* [WHAT THE TASK ASKS]: Starting at the line that contains "What color is the cell at row 2, column A?", write out each line through the end of the data below, exactly as it stands. Skip any pictures.
- - - - - - -
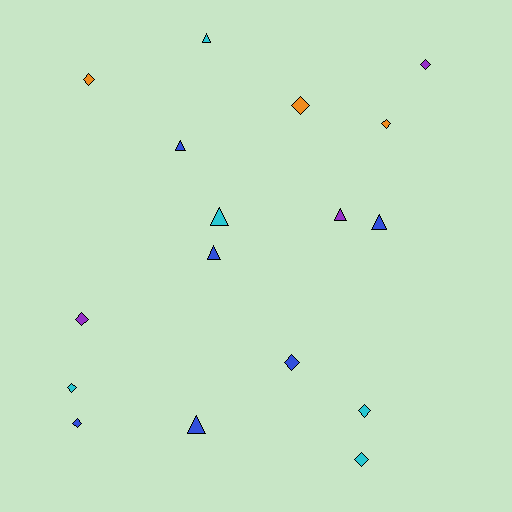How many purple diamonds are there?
There are 2 purple diamonds.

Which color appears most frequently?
Blue, with 6 objects.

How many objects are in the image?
There are 17 objects.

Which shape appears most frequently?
Diamond, with 10 objects.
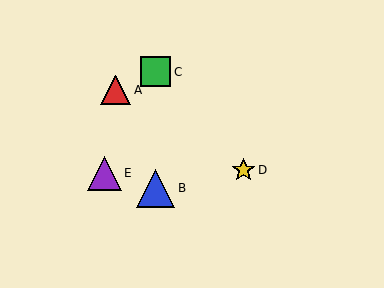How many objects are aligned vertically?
2 objects (B, C) are aligned vertically.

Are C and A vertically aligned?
No, C is at x≈156 and A is at x≈116.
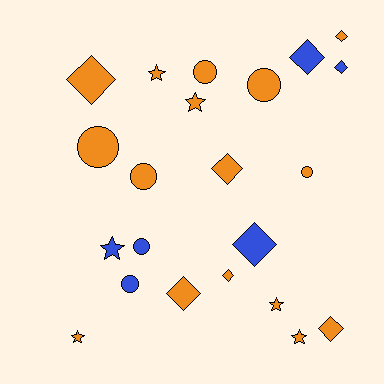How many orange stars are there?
There are 5 orange stars.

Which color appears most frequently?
Orange, with 16 objects.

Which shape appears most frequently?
Diamond, with 9 objects.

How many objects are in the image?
There are 22 objects.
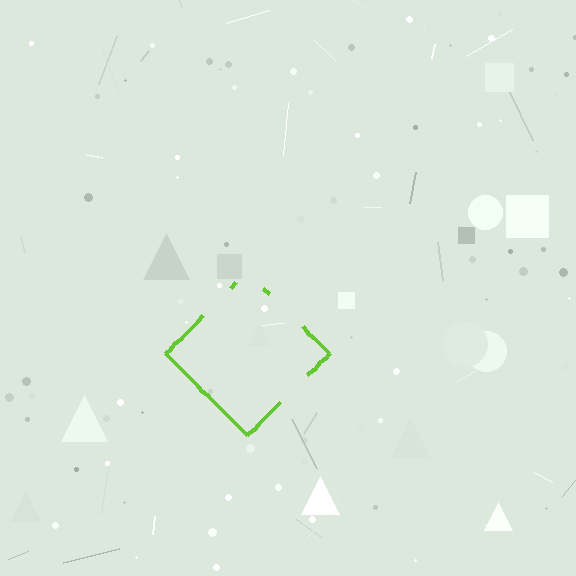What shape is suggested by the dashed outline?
The dashed outline suggests a diamond.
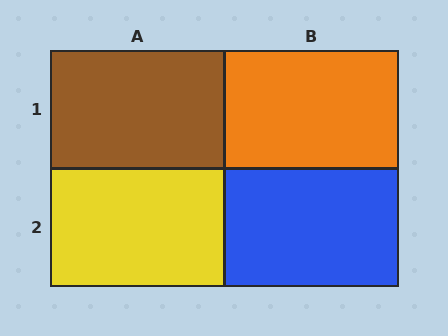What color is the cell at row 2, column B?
Blue.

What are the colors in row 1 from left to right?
Brown, orange.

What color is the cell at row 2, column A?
Yellow.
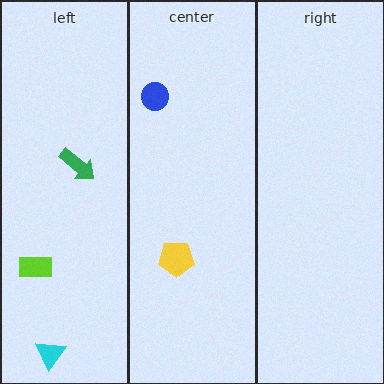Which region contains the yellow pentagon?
The center region.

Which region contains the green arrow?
The left region.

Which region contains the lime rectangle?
The left region.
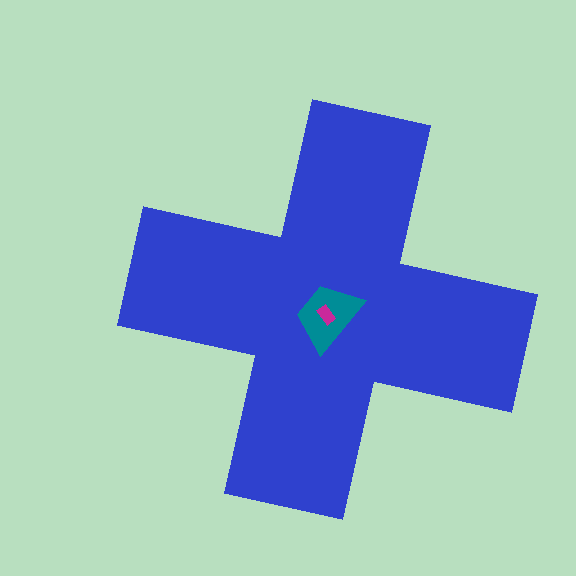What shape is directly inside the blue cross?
The teal trapezoid.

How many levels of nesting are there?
3.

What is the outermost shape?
- - - - - - -
* [RESULT FOR THIS TASK]:
What color is the cell at row 2, column A?
Yellow.
Which region contains the yellow pentagon?
The center region.

Which region contains the green arrow?
The left region.

Which region contains the lime rectangle?
The left region.
What shape is directly inside the blue cross?
The teal trapezoid.

How many levels of nesting are there?
3.

What is the outermost shape?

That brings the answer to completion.